### EXTRACTED RECORDS ###

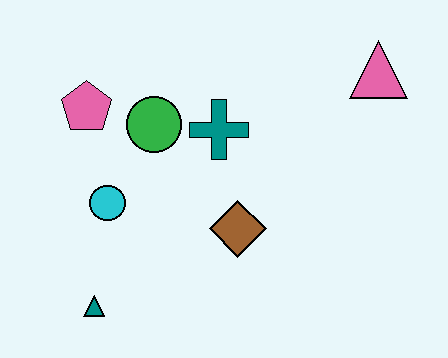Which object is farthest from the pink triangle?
The teal triangle is farthest from the pink triangle.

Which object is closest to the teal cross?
The green circle is closest to the teal cross.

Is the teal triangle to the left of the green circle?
Yes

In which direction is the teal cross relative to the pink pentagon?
The teal cross is to the right of the pink pentagon.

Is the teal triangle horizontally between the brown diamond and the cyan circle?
No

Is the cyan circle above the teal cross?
No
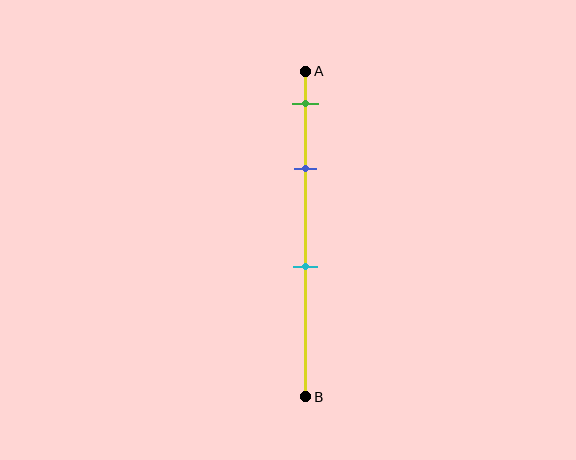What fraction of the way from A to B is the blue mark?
The blue mark is approximately 30% (0.3) of the way from A to B.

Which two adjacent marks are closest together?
The green and blue marks are the closest adjacent pair.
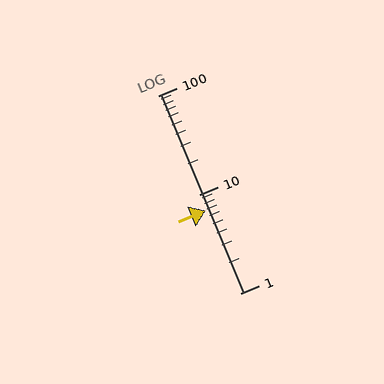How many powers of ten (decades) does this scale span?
The scale spans 2 decades, from 1 to 100.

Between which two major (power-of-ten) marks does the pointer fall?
The pointer is between 1 and 10.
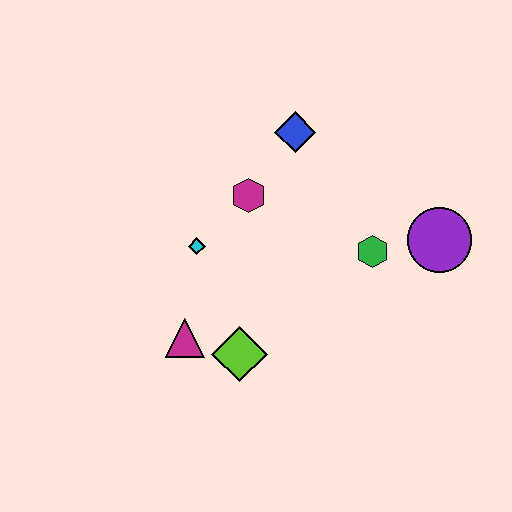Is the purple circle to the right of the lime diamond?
Yes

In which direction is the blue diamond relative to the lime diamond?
The blue diamond is above the lime diamond.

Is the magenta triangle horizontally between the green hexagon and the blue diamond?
No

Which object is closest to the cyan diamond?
The magenta hexagon is closest to the cyan diamond.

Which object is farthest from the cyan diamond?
The purple circle is farthest from the cyan diamond.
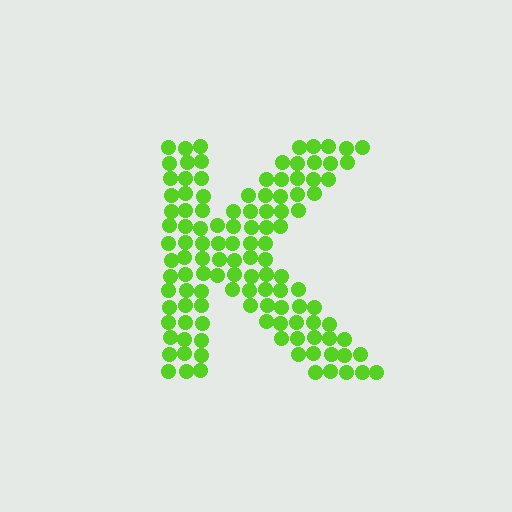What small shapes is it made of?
It is made of small circles.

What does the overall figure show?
The overall figure shows the letter K.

###

PROBLEM TO SOLVE: Extract all the data above exactly, excluding every picture.

TASK ANSWER:
Which object is farthest from the pink triangle?
The teal triangle is farthest from the pink triangle.

Which object is closest to the teal cross?
The green circle is closest to the teal cross.

Is the teal triangle to the left of the green circle?
Yes

In which direction is the teal cross relative to the pink pentagon?
The teal cross is to the right of the pink pentagon.

Is the teal triangle horizontally between the brown diamond and the cyan circle?
No

Is the cyan circle above the teal cross?
No
What fraction of the way from A to B is the blue mark?
The blue mark is approximately 30% (0.3) of the way from A to B.

Which two adjacent marks are closest together?
The green and blue marks are the closest adjacent pair.
How many powers of ten (decades) does this scale span?
The scale spans 2 decades, from 1 to 100.

Between which two major (power-of-ten) marks does the pointer fall?
The pointer is between 1 and 10.
Is the purple circle to the right of the lime diamond?
Yes

In which direction is the blue diamond relative to the lime diamond?
The blue diamond is above the lime diamond.

Is the magenta triangle horizontally between the green hexagon and the blue diamond?
No

Which object is closest to the cyan diamond?
The magenta hexagon is closest to the cyan diamond.

Which object is farthest from the cyan diamond?
The purple circle is farthest from the cyan diamond.
What small shapes is it made of?
It is made of small circles.

What does the overall figure show?
The overall figure shows the letter K.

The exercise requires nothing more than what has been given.